Question entries about shapes
★ ★ ★ ★

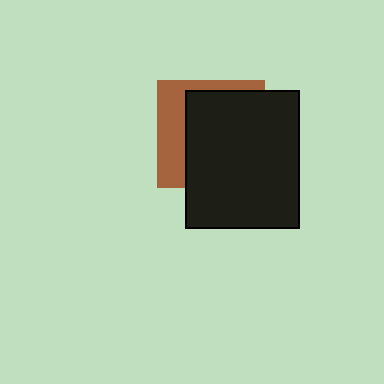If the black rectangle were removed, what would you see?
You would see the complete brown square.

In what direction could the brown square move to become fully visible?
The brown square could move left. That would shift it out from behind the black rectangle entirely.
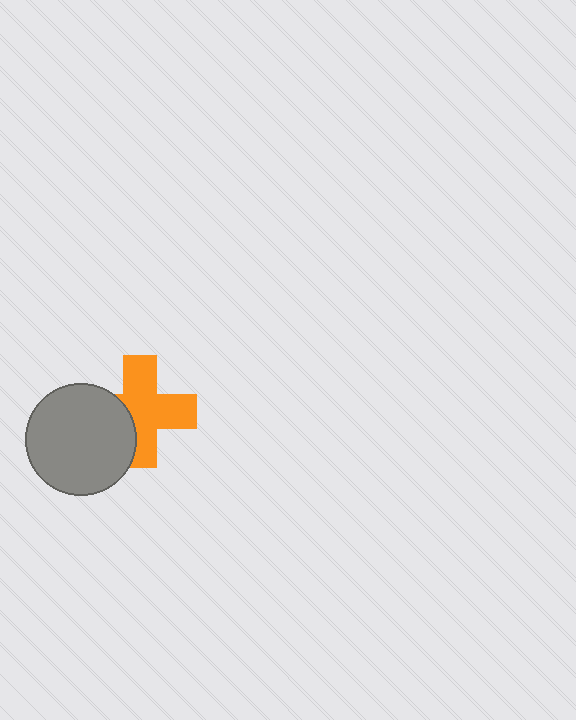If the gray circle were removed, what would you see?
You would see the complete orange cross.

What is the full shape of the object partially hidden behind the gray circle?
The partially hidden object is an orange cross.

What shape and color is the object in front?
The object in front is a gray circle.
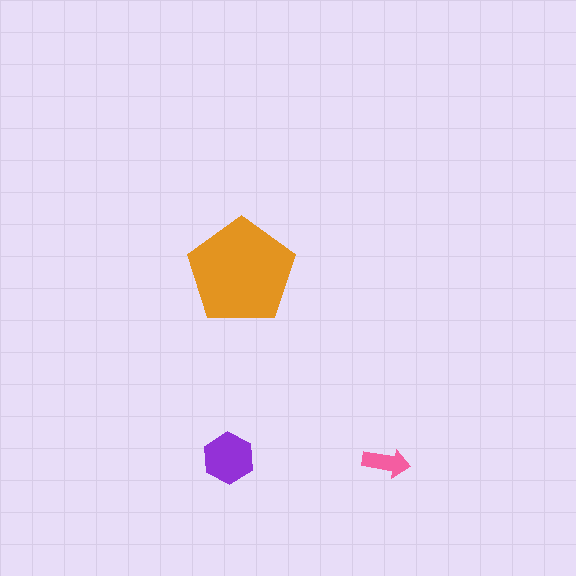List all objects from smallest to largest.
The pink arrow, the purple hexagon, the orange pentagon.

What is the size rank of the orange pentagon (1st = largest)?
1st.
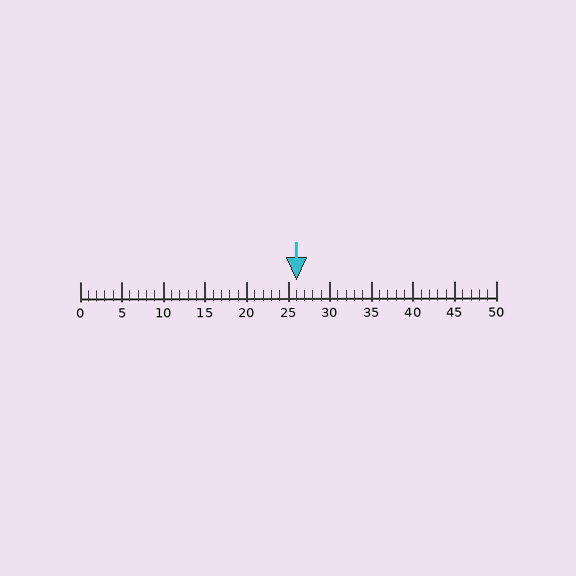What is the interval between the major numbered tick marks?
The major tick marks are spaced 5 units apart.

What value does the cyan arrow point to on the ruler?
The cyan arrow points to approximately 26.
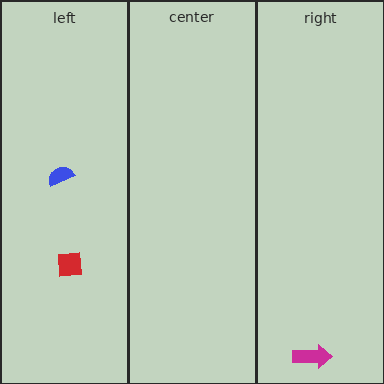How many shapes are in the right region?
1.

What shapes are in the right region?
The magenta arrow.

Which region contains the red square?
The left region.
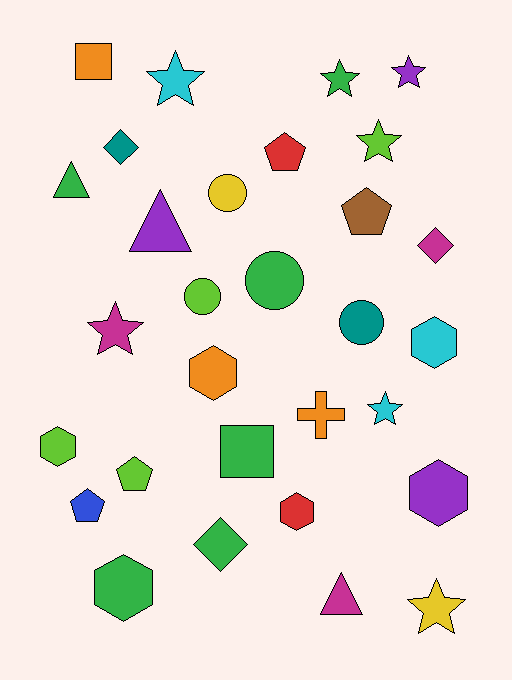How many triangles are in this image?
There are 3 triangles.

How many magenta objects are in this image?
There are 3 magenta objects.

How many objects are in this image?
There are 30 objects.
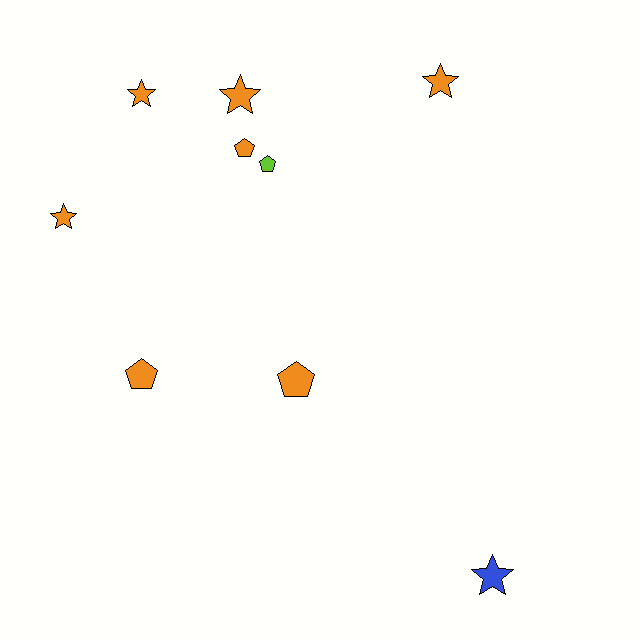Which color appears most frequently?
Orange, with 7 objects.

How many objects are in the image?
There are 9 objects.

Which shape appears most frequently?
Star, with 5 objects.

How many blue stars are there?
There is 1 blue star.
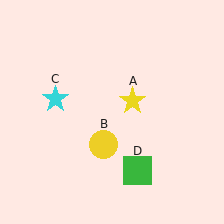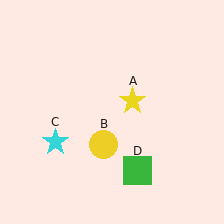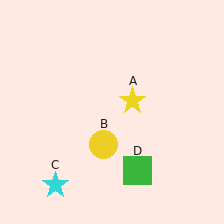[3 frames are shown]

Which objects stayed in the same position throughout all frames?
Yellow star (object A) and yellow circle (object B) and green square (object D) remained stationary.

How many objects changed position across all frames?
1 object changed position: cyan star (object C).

★ ★ ★ ★

» Required task:
Print every entry exactly as written, without the pictures.

» Solution for this task:
If the black rectangle were removed, what would you see?
You would see the complete brown square.

In what direction could the brown square move to become fully visible?
The brown square could move left. That would shift it out from behind the black rectangle entirely.
If the gray circle were removed, what would you see?
You would see the complete orange cross.

What is the full shape of the object partially hidden behind the gray circle?
The partially hidden object is an orange cross.

What shape and color is the object in front?
The object in front is a gray circle.
List all objects from smallest to largest.
The pink arrow, the purple hexagon, the orange pentagon.

What is the size rank of the orange pentagon (1st = largest)?
1st.
What is the interval between the major numbered tick marks?
The major tick marks are spaced 5 units apart.

What value does the cyan arrow point to on the ruler?
The cyan arrow points to approximately 26.
How many shapes are in the right region?
1.

What shapes are in the right region?
The magenta arrow.

Which region contains the red square?
The left region.
How many triangles are in this image?
There are 3 triangles.

How many magenta objects are in this image?
There are 3 magenta objects.

How many objects are in this image?
There are 30 objects.
Which color appears most frequently?
Orange, with 7 objects.

How many objects are in the image?
There are 9 objects.

Which shape appears most frequently?
Star, with 5 objects.

How many blue stars are there?
There is 1 blue star.
[3 frames are shown]

Which objects stayed in the same position throughout all frames?
Yellow star (object A) and yellow circle (object B) and green square (object D) remained stationary.

How many objects changed position across all frames?
1 object changed position: cyan star (object C).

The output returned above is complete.